▶ **Task prompt**: Beginning with the line that contains "How many powers", retype the entries below exactly, ending with the line that contains "[4 frames are shown]". Leave out any pictures.

▶ **Dataset**:
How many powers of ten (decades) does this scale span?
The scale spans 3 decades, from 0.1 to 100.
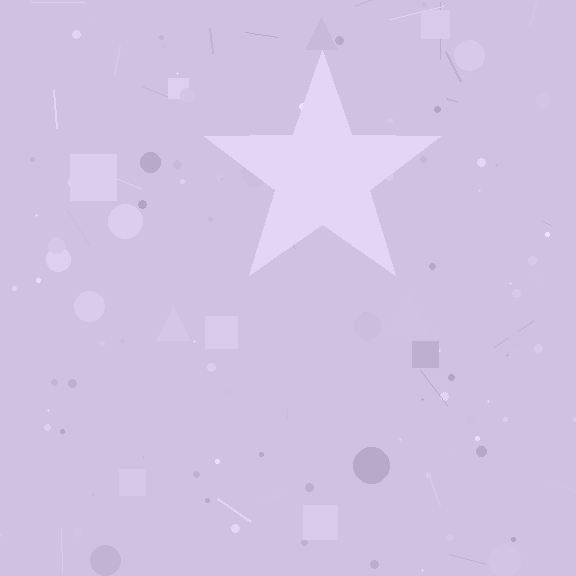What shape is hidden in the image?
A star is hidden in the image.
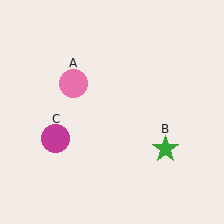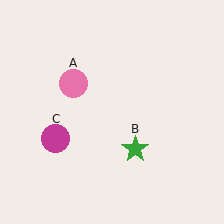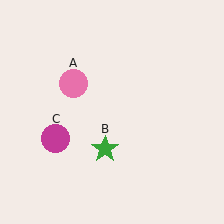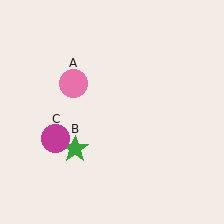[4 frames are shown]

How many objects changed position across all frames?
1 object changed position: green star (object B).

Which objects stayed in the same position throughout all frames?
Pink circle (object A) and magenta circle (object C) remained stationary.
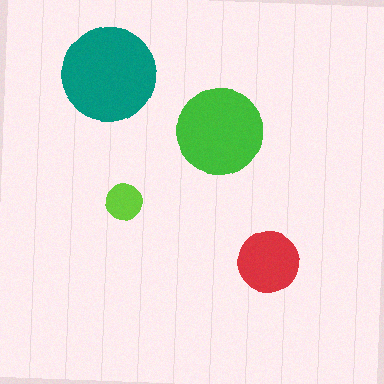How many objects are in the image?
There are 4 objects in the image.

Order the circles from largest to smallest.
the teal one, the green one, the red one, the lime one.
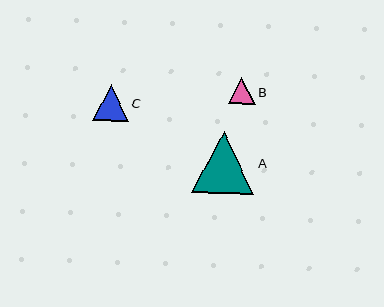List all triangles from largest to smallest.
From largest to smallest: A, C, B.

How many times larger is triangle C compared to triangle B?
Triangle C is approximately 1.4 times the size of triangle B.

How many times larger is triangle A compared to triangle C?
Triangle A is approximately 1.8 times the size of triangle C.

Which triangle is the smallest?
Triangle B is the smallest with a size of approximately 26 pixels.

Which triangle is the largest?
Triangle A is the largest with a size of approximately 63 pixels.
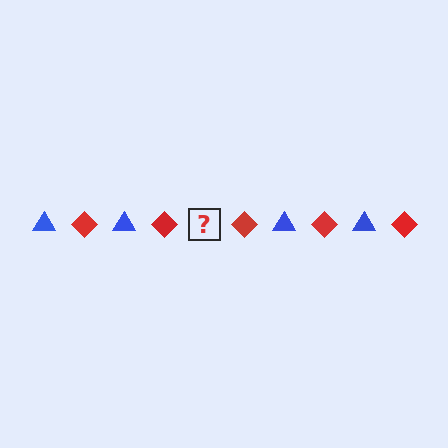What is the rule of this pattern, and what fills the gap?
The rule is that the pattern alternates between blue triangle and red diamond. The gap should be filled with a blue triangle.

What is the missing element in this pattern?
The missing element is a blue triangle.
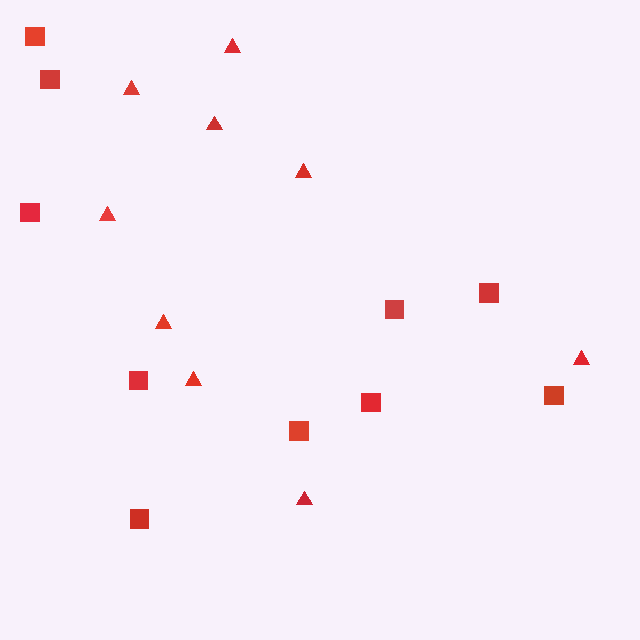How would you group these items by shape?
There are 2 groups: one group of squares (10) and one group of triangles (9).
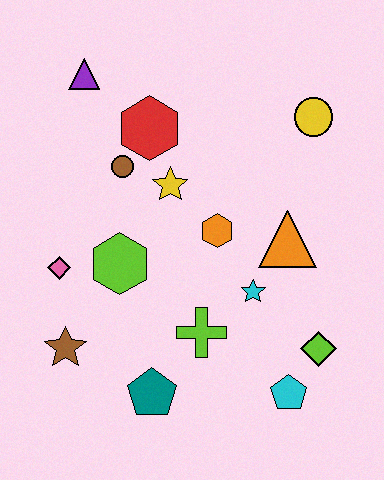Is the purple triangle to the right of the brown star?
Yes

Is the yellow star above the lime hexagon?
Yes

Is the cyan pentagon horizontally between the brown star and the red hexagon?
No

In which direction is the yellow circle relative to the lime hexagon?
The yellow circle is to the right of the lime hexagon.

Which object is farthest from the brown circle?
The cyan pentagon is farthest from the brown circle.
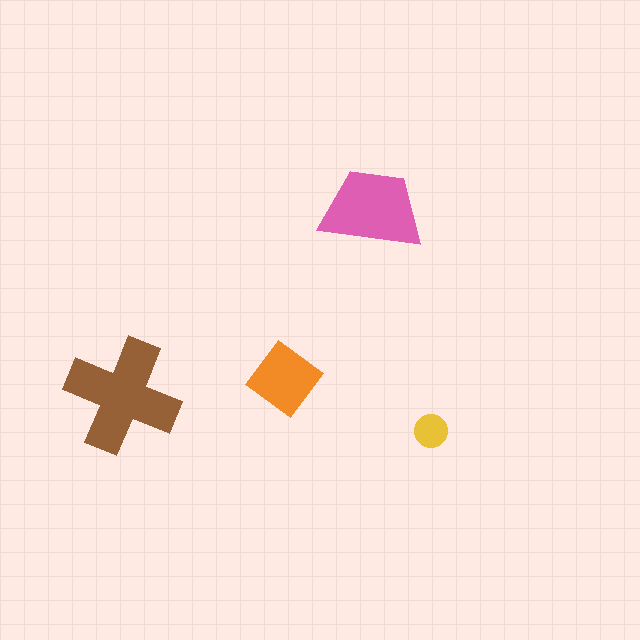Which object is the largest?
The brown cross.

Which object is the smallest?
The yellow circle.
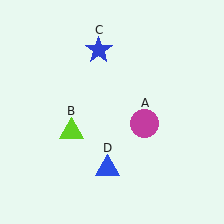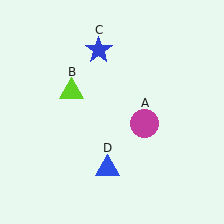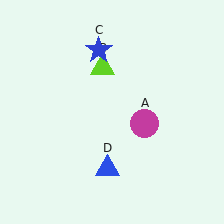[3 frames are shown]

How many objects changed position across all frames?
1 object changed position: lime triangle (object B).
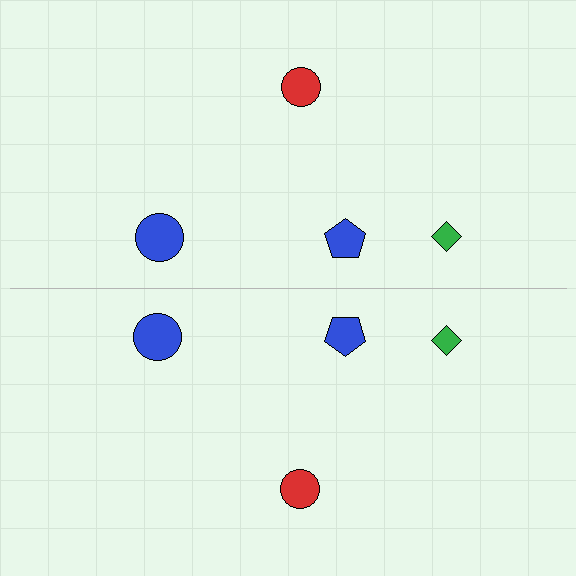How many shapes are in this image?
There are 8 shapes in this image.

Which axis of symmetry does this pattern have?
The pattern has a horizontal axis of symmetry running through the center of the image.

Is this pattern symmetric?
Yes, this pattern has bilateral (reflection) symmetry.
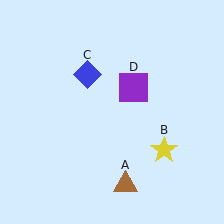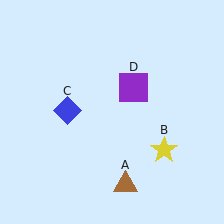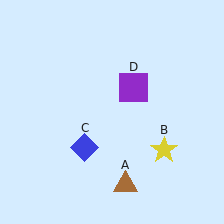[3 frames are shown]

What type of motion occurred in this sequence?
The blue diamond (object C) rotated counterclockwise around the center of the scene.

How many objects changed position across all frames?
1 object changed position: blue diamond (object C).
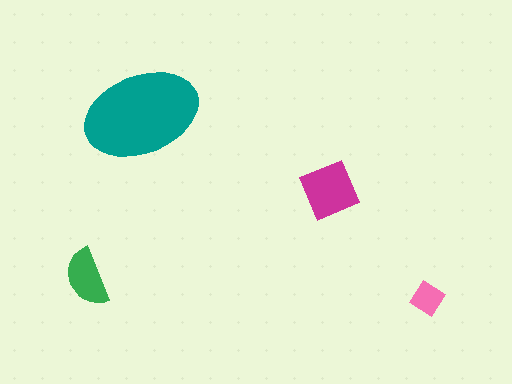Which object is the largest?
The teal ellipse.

* * *

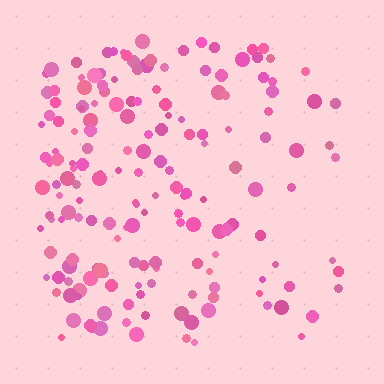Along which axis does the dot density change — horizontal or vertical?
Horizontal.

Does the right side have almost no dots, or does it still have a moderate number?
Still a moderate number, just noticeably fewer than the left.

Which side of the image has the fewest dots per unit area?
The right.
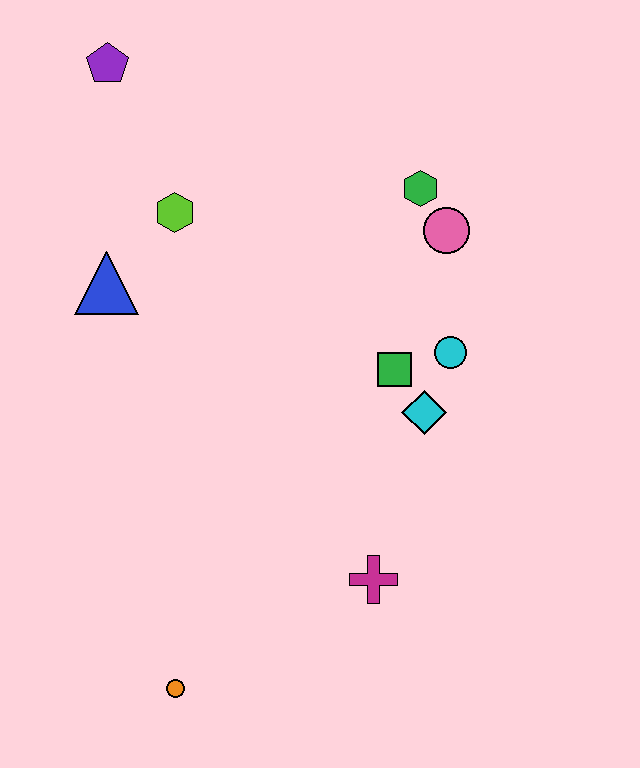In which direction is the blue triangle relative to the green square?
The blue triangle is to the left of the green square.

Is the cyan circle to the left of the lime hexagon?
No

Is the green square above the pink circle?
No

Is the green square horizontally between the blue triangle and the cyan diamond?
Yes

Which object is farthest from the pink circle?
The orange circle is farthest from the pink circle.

▶ **Complete output**:
How many powers of ten (decades) does this scale span?
The scale spans 3 decades, from 0.1 to 100.
What shape is hidden in the image?
A star is hidden in the image.
[4 frames are shown]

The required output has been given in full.